◆ What to work on ◆
Images excluded, repeat each entry below exactly.

Rendered shape question records:
+===+
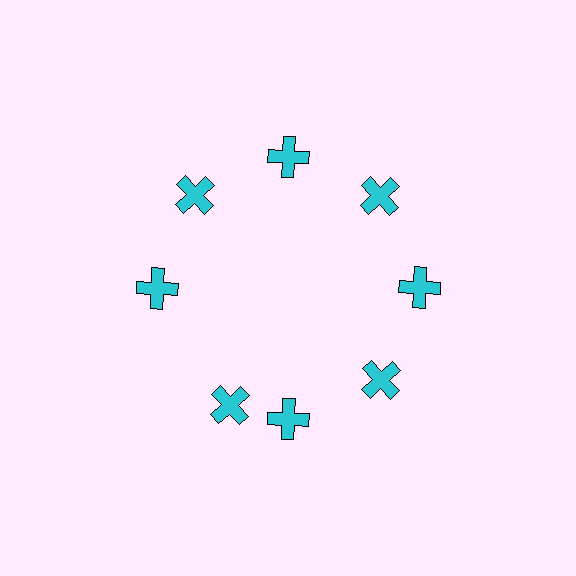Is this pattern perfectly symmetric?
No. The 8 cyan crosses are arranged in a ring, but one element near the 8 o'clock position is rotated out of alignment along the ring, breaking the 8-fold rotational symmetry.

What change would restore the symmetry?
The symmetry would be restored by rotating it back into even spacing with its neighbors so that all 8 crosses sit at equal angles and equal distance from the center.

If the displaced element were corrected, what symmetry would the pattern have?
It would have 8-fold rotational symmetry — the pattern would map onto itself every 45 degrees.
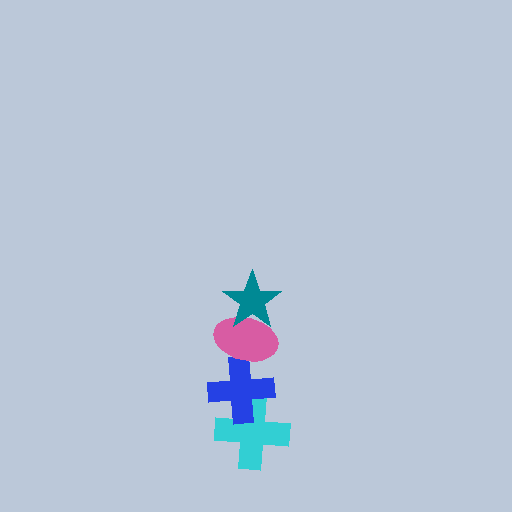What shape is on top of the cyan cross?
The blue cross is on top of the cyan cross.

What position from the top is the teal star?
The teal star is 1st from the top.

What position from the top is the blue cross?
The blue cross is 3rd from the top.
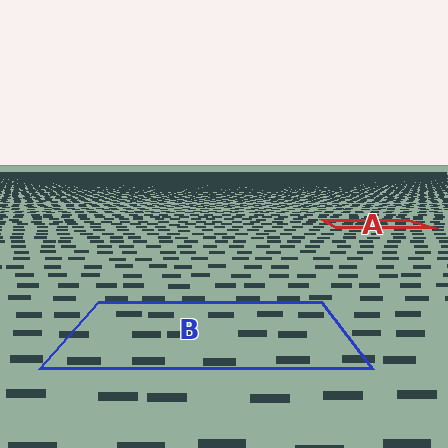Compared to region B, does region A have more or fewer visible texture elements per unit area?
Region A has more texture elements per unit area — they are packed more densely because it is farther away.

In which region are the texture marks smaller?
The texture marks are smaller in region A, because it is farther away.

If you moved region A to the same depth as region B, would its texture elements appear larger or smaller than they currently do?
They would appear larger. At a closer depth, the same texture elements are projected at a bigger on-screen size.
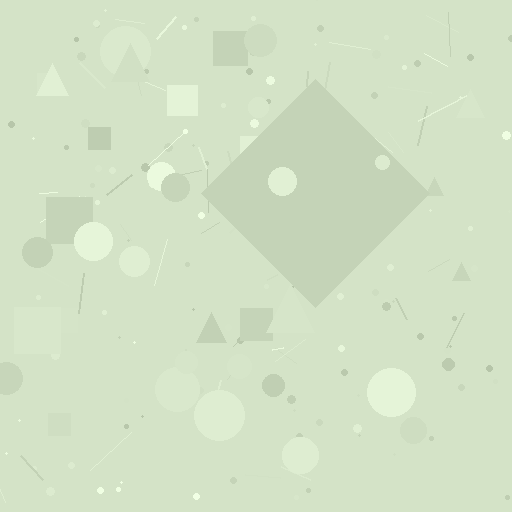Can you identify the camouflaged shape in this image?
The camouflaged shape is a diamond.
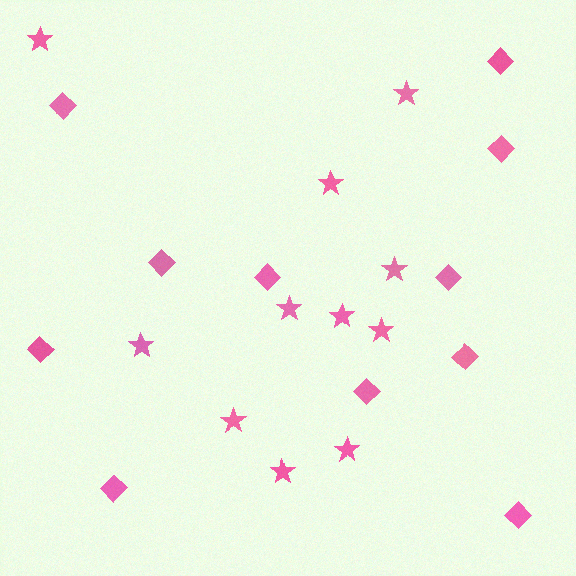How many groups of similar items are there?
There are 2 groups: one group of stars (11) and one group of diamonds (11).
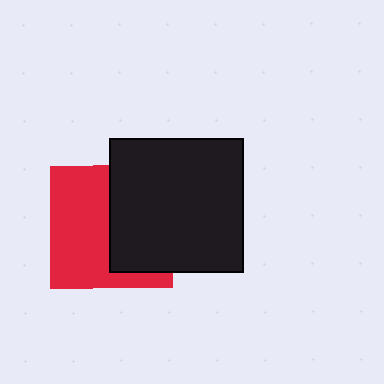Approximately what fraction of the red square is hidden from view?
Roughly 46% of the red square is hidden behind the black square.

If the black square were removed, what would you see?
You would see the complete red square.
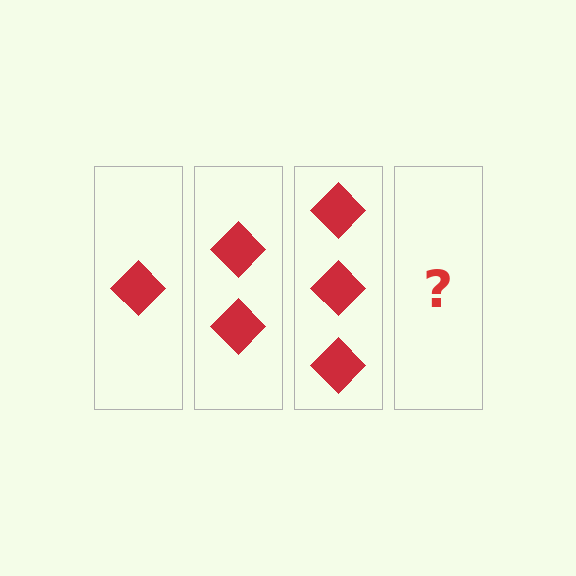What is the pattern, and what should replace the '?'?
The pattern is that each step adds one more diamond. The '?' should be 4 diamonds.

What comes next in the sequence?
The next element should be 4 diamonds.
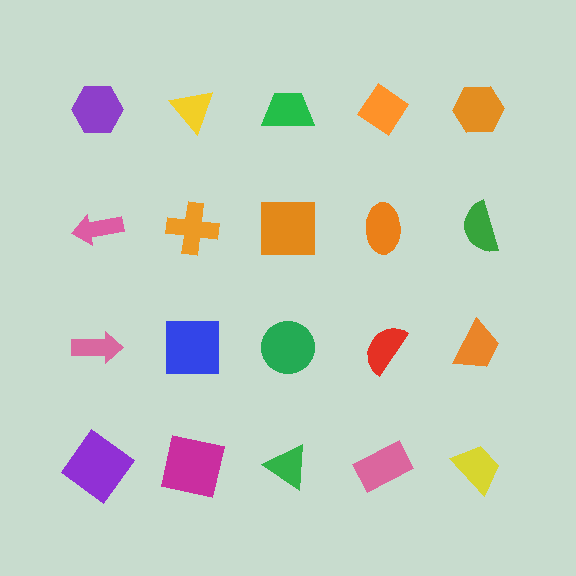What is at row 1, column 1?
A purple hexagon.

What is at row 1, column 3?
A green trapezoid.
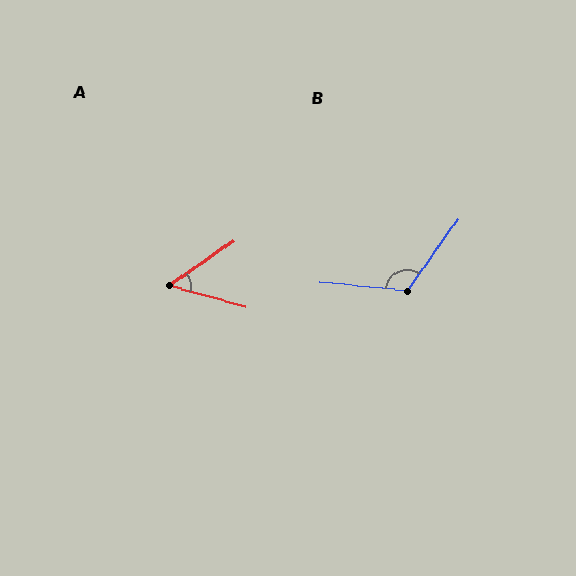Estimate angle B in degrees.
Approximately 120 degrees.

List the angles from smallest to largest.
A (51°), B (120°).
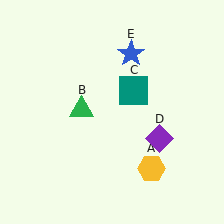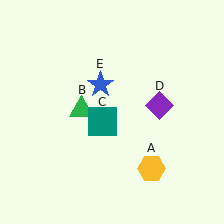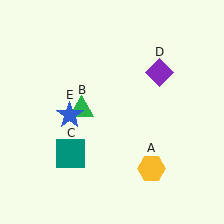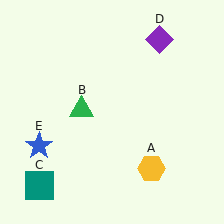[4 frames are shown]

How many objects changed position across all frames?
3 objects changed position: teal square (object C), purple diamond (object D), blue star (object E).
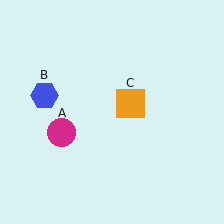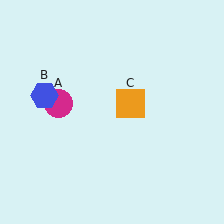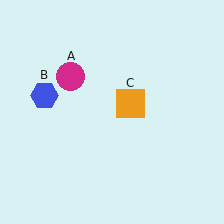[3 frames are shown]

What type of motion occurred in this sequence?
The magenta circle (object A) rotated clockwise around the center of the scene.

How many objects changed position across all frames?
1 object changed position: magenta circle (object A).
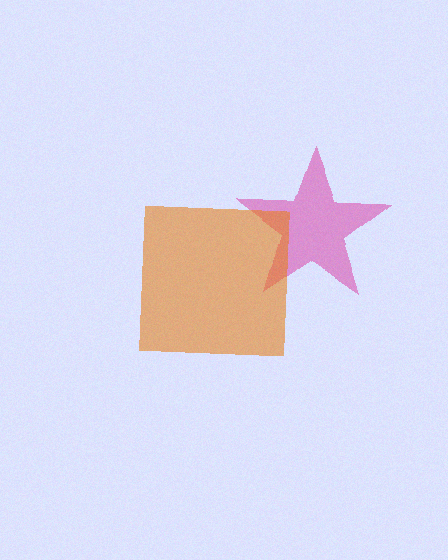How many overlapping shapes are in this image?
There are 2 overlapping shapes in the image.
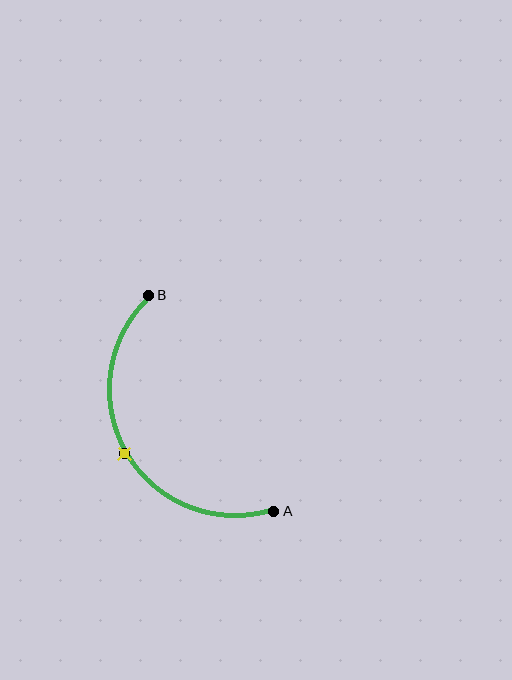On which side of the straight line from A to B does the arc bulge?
+===+
◆ Solution ◆
Is this pattern perfectly symmetric?
No. The 8 cyan crosses are arranged in a ring, but one element near the 8 o'clock position is rotated out of alignment along the ring, breaking the 8-fold rotational symmetry.

What change would restore the symmetry?
The symmetry would be restored by rotating it back into even spacing with its neighbors so that all 8 crosses sit at equal angles and equal distance from the center.

If the displaced element were corrected, what symmetry would the pattern have?
It would have 8-fold rotational symmetry — the pattern would map onto itself every 45 degrees.
What shape is on top of the cyan cross?
The blue cross is on top of the cyan cross.

What position from the top is the teal star?
The teal star is 1st from the top.

What position from the top is the blue cross?
The blue cross is 3rd from the top.
Compared to region B, does region A have more or fewer visible texture elements per unit area?
Region A has more texture elements per unit area — they are packed more densely because it is farther away.

In which region are the texture marks smaller?
The texture marks are smaller in region A, because it is farther away.

If you moved region A to the same depth as region B, would its texture elements appear larger or smaller than they currently do?
They would appear larger. At a closer depth, the same texture elements are projected at a bigger on-screen size.
Can you identify the camouflaged shape in this image?
The camouflaged shape is a diamond.
How many groups of similar items are there?
There are 2 groups: one group of stars (11) and one group of diamonds (11).
Approximately what fraction of the red square is hidden from view?
Roughly 46% of the red square is hidden behind the black square.

If the black square were removed, what would you see?
You would see the complete red square.
What is the pattern, and what should replace the '?'?
The pattern is that each step adds one more diamond. The '?' should be 4 diamonds.

What comes next in the sequence?
The next element should be 4 diamonds.
What is at row 1, column 1?
A purple hexagon.

What is at row 1, column 3?
A green trapezoid.
Estimate angle B in degrees.
Approximately 120 degrees.

List the angles from smallest to largest.
A (51°), B (120°).
[4 frames are shown]

How many objects changed position across all frames?
3 objects changed position: teal square (object C), purple diamond (object D), blue star (object E).
[3 frames are shown]

What type of motion occurred in this sequence?
The magenta circle (object A) rotated clockwise around the center of the scene.

How many objects changed position across all frames?
1 object changed position: magenta circle (object A).
How many overlapping shapes are in this image?
There are 2 overlapping shapes in the image.
On which side of the straight line from A to B does the arc bulge?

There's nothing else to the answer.